▸ Stated exercise
Extract precisely the lines that run from the line containing "What differs between the two panels?" to the end of the records below, with both ends included and pictures omitted.
▼
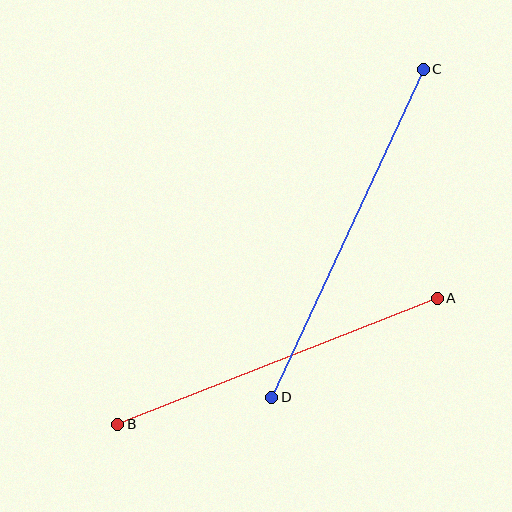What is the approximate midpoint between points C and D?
The midpoint is at approximately (347, 233) pixels.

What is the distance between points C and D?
The distance is approximately 361 pixels.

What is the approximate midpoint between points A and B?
The midpoint is at approximately (277, 361) pixels.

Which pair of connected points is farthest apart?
Points C and D are farthest apart.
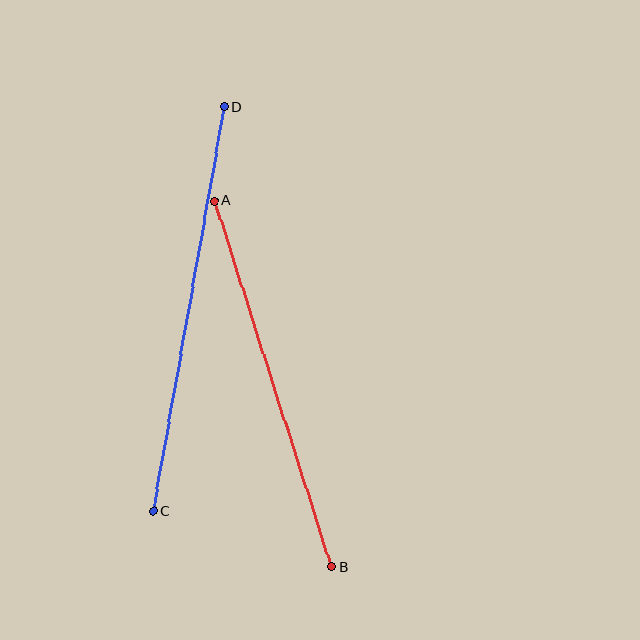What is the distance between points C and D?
The distance is approximately 410 pixels.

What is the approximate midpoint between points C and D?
The midpoint is at approximately (189, 309) pixels.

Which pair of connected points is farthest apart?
Points C and D are farthest apart.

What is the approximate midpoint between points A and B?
The midpoint is at approximately (273, 384) pixels.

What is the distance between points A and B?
The distance is approximately 384 pixels.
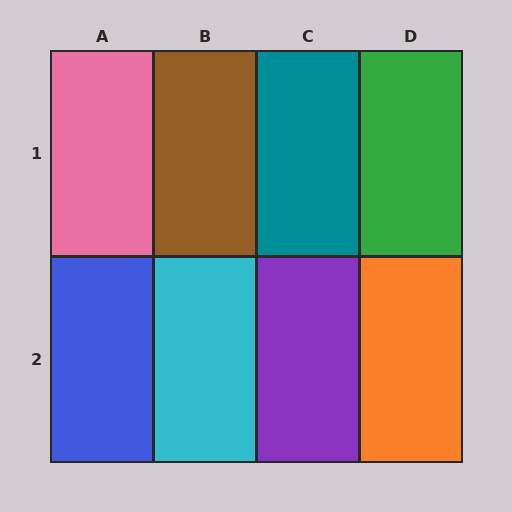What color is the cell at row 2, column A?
Blue.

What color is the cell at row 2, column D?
Orange.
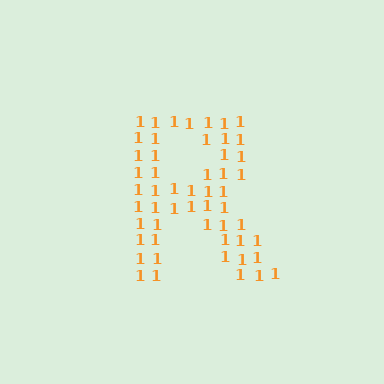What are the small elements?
The small elements are digit 1's.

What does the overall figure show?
The overall figure shows the letter R.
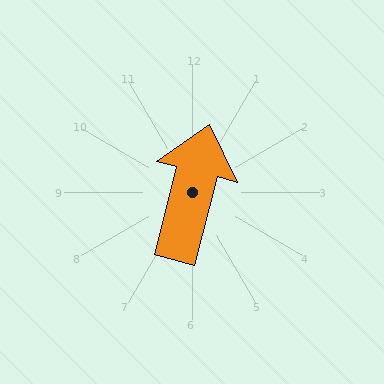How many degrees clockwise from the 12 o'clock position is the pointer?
Approximately 15 degrees.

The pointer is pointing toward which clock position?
Roughly 12 o'clock.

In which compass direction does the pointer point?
North.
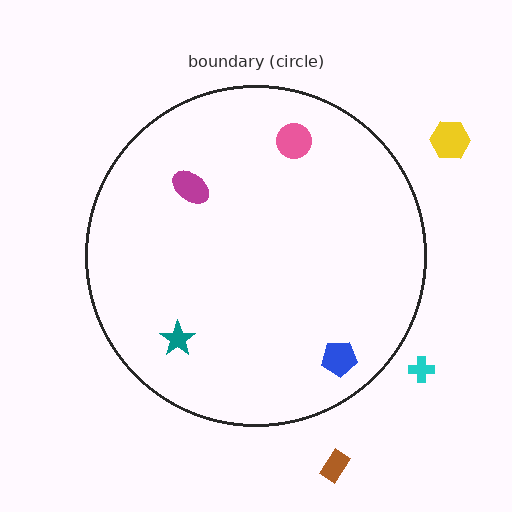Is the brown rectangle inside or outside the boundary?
Outside.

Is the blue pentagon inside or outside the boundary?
Inside.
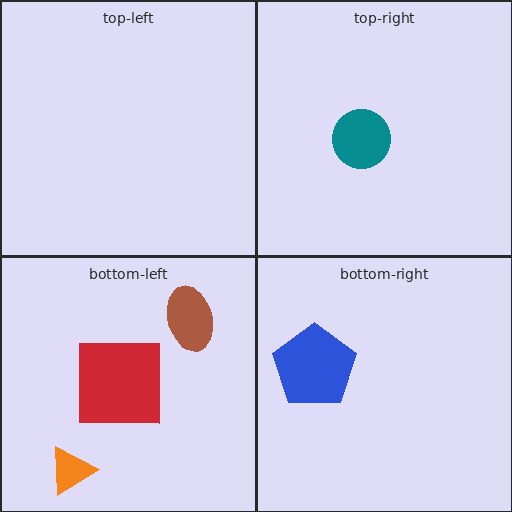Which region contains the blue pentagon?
The bottom-right region.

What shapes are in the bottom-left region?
The red square, the orange triangle, the brown ellipse.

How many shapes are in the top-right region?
1.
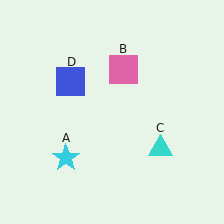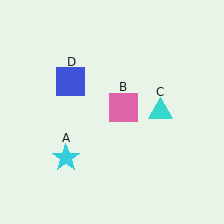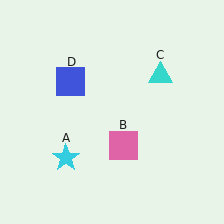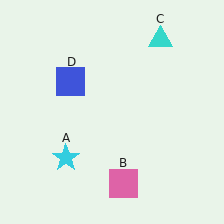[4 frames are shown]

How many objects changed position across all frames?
2 objects changed position: pink square (object B), cyan triangle (object C).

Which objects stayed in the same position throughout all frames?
Cyan star (object A) and blue square (object D) remained stationary.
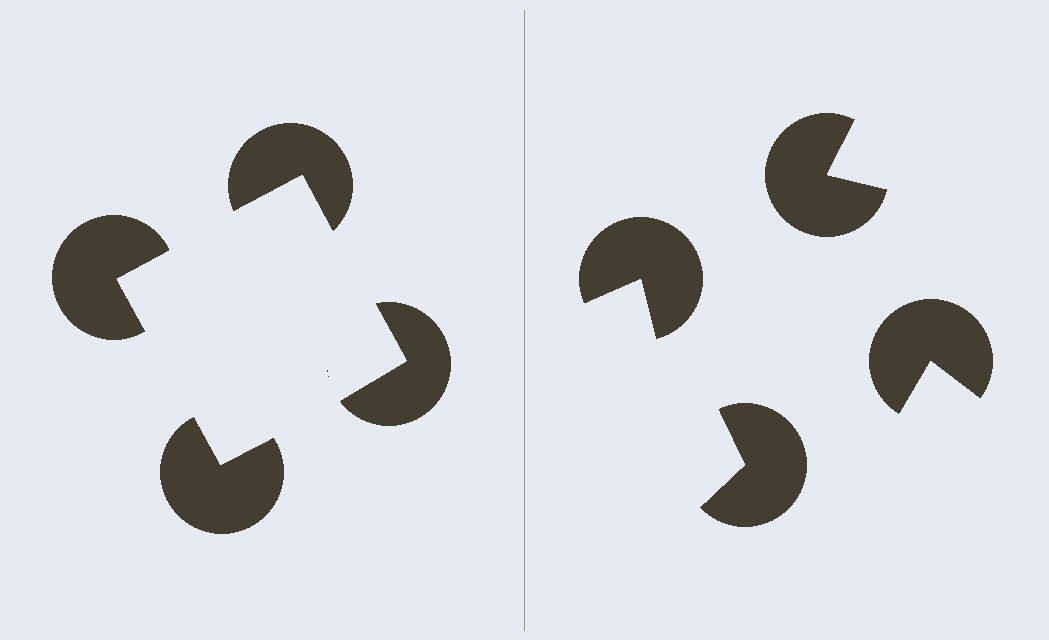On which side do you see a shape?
An illusory square appears on the left side. On the right side the wedge cuts are rotated, so no coherent shape forms.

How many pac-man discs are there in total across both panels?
8 — 4 on each side.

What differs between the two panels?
The pac-man discs are positioned identically on both sides; only the wedge orientations differ. On the left they align to a square; on the right they are misaligned.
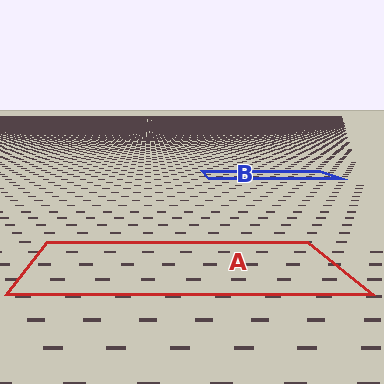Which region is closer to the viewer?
Region A is closer. The texture elements there are larger and more spread out.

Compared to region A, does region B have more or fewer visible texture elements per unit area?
Region B has more texture elements per unit area — they are packed more densely because it is farther away.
▲
▸ Result of the exercise
What differs between the two panels?
The pac-man discs are positioned identically on both sides; only the wedge orientations differ. On the left they align to a square; on the right they are misaligned.
Which region is closer to the viewer?
Region A is closer. The texture elements there are larger and more spread out.

Compared to region A, does region B have more or fewer visible texture elements per unit area?
Region B has more texture elements per unit area — they are packed more densely because it is farther away.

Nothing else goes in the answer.